**SHORT TASK:** Every line of the listing must be reproduced as it stands. Leave the images behind.

**MATERIAL FOR THIS EXERCISE:**
————————
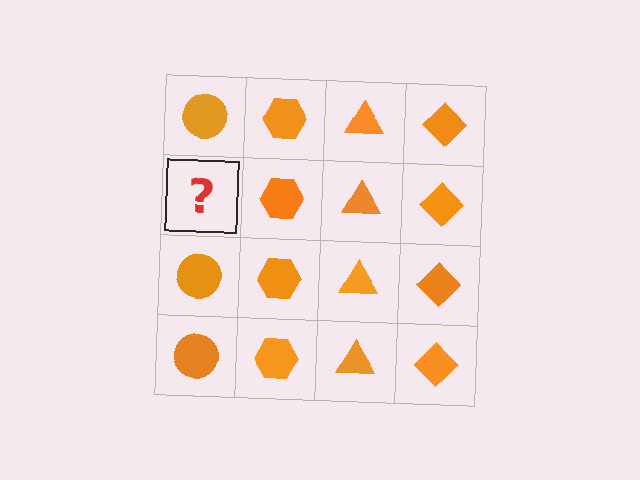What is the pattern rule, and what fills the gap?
The rule is that each column has a consistent shape. The gap should be filled with an orange circle.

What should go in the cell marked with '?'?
The missing cell should contain an orange circle.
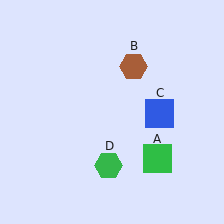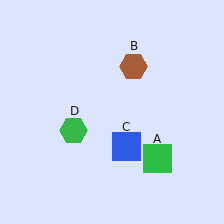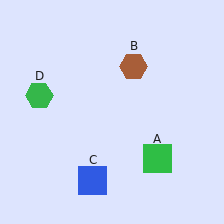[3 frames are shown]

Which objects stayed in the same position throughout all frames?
Green square (object A) and brown hexagon (object B) remained stationary.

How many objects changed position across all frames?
2 objects changed position: blue square (object C), green hexagon (object D).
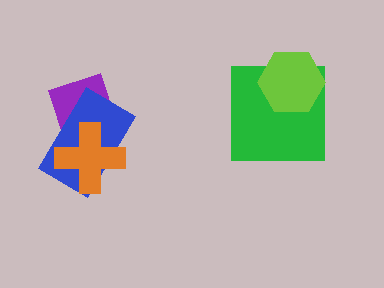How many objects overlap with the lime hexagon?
1 object overlaps with the lime hexagon.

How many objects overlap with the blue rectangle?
2 objects overlap with the blue rectangle.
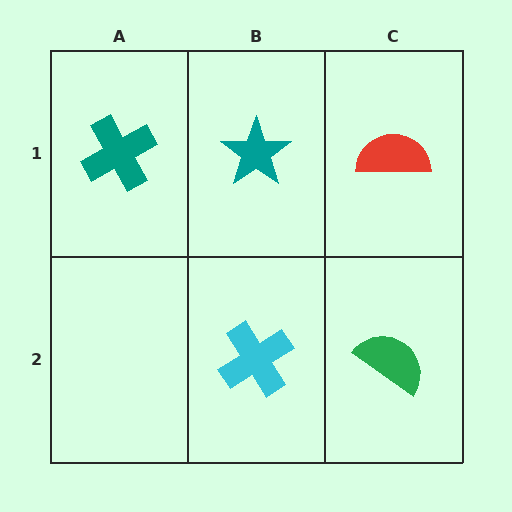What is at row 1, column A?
A teal cross.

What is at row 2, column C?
A green semicircle.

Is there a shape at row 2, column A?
No, that cell is empty.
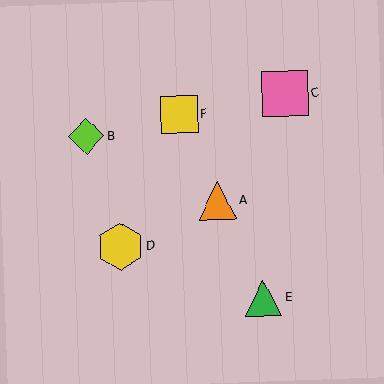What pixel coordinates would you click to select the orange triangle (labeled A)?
Click at (217, 201) to select the orange triangle A.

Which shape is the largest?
The pink square (labeled C) is the largest.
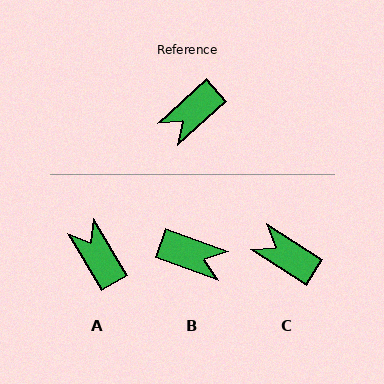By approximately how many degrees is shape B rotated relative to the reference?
Approximately 118 degrees counter-clockwise.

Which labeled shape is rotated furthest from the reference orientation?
B, about 118 degrees away.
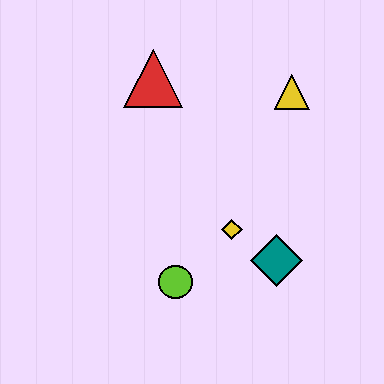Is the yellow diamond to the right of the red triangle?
Yes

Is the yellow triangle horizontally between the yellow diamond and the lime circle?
No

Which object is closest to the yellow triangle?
The red triangle is closest to the yellow triangle.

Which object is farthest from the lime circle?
The yellow triangle is farthest from the lime circle.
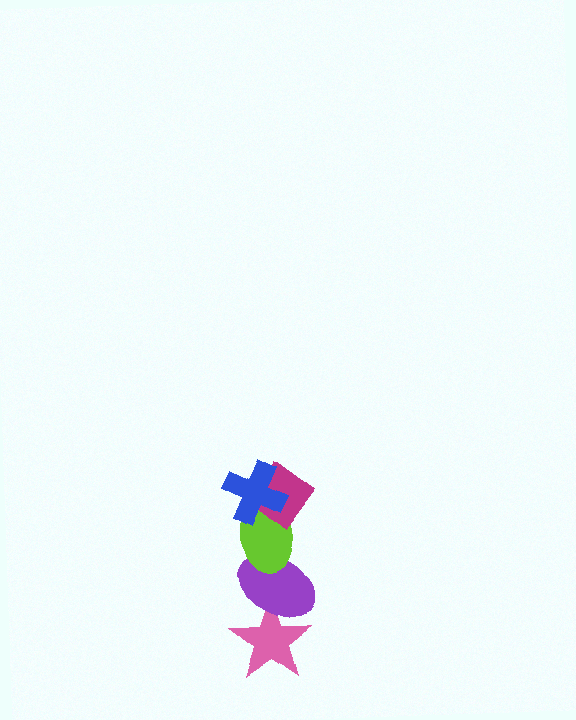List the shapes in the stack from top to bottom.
————————
**ANSWER TO THIS TASK:**
What is the pattern rule, and what fills the gap?
The rule is that each column has a consistent shape. The gap should be filled with an orange circle.

What should go in the cell marked with '?'?
The missing cell should contain an orange circle.
[3 frames are shown]

Which objects stayed in the same position throughout all frames?
Green square (object A) and brown hexagon (object B) remained stationary.

How many objects changed position across all frames?
2 objects changed position: blue square (object C), green hexagon (object D).
How many objects overlap with the lime hexagon?
1 object overlaps with the lime hexagon.

How many objects overlap with the blue rectangle?
2 objects overlap with the blue rectangle.
What is at row 1, column A?
A teal cross.

What is at row 2, column C?
A green semicircle.

Is there a shape at row 2, column A?
No, that cell is empty.
What pixel coordinates would you click to select the orange triangle (labeled A)?
Click at (217, 201) to select the orange triangle A.

Which shape is the largest?
The pink square (labeled C) is the largest.
By approximately how many degrees is shape B rotated relative to the reference?
Approximately 118 degrees counter-clockwise.

Which labeled shape is rotated furthest from the reference orientation?
B, about 118 degrees away.
Is the yellow diamond to the right of the red triangle?
Yes

Is the yellow triangle horizontally between the yellow diamond and the lime circle?
No

Which object is closest to the yellow triangle?
The red triangle is closest to the yellow triangle.

Which object is farthest from the lime circle?
The yellow triangle is farthest from the lime circle.
List the shapes in the stack from top to bottom.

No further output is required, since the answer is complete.